TO DO
Leave out the pictures and repeat every record exactly.

━━━━━━━━━━

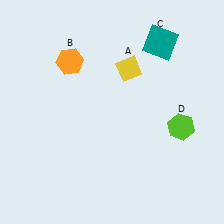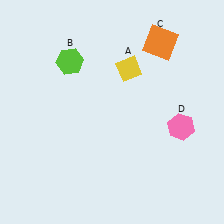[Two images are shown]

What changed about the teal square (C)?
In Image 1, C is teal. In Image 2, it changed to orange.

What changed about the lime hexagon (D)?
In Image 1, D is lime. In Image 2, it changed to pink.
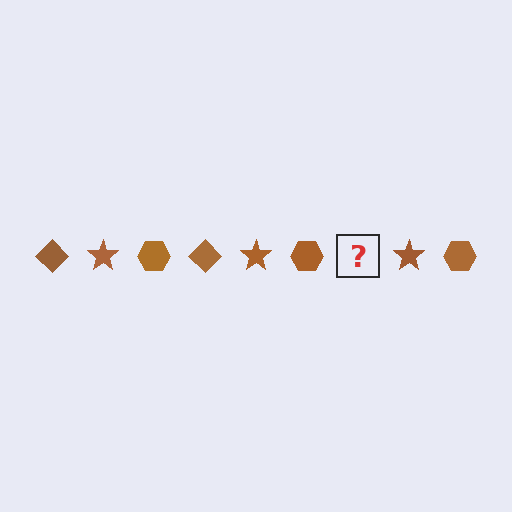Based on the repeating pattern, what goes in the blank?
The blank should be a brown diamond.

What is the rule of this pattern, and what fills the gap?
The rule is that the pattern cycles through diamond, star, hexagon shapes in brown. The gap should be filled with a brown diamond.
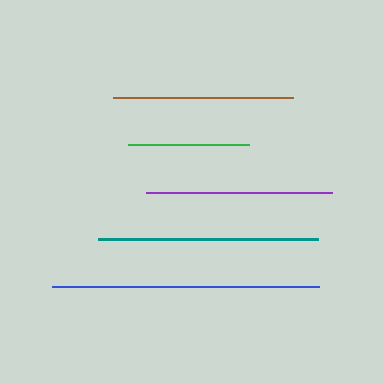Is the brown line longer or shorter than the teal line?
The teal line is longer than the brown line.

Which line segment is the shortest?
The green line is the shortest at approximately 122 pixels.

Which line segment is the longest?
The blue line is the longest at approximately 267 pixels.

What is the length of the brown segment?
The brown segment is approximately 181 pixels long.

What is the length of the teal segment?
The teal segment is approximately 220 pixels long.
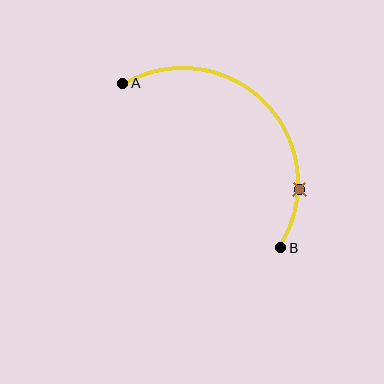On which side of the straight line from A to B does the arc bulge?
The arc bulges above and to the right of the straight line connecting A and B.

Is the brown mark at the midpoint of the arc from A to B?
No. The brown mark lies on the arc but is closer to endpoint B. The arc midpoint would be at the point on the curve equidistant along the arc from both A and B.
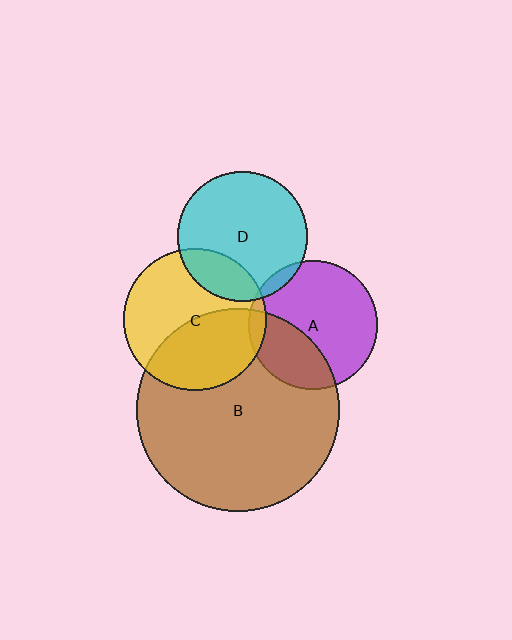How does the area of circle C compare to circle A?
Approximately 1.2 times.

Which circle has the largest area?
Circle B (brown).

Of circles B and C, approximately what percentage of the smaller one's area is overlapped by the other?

━━━━━━━━━━

EXERCISE OUTPUT
[Two images are shown]

What changed about the teal square (C)?
In Image 1, C is teal. In Image 2, it changed to orange.

What changed about the lime hexagon (D)?
In Image 1, D is lime. In Image 2, it changed to pink.
Based on the repeating pattern, what goes in the blank?
The blank should be a brown diamond.

What is the rule of this pattern, and what fills the gap?
The rule is that the pattern cycles through diamond, star, hexagon shapes in brown. The gap should be filled with a brown diamond.
Is the brown line longer or shorter than the teal line?
The teal line is longer than the brown line.

Which line segment is the shortest?
The green line is the shortest at approximately 122 pixels.

Which line segment is the longest?
The blue line is the longest at approximately 267 pixels.

What is the length of the brown segment?
The brown segment is approximately 181 pixels long.

What is the length of the teal segment?
The teal segment is approximately 220 pixels long.
On which side of the straight line from A to B does the arc bulge?
The arc bulges above and to the right of the straight line connecting A and B.

Is the brown mark at the midpoint of the arc from A to B?
No. The brown mark lies on the arc but is closer to endpoint B. The arc midpoint would be at the point on the curve equidistant along the arc from both A and B.
How does the area of circle C compare to circle A?
Approximately 1.2 times.

Which circle has the largest area?
Circle B (brown).

Of circles B and C, approximately what percentage of the smaller one's area is overlapped by the other?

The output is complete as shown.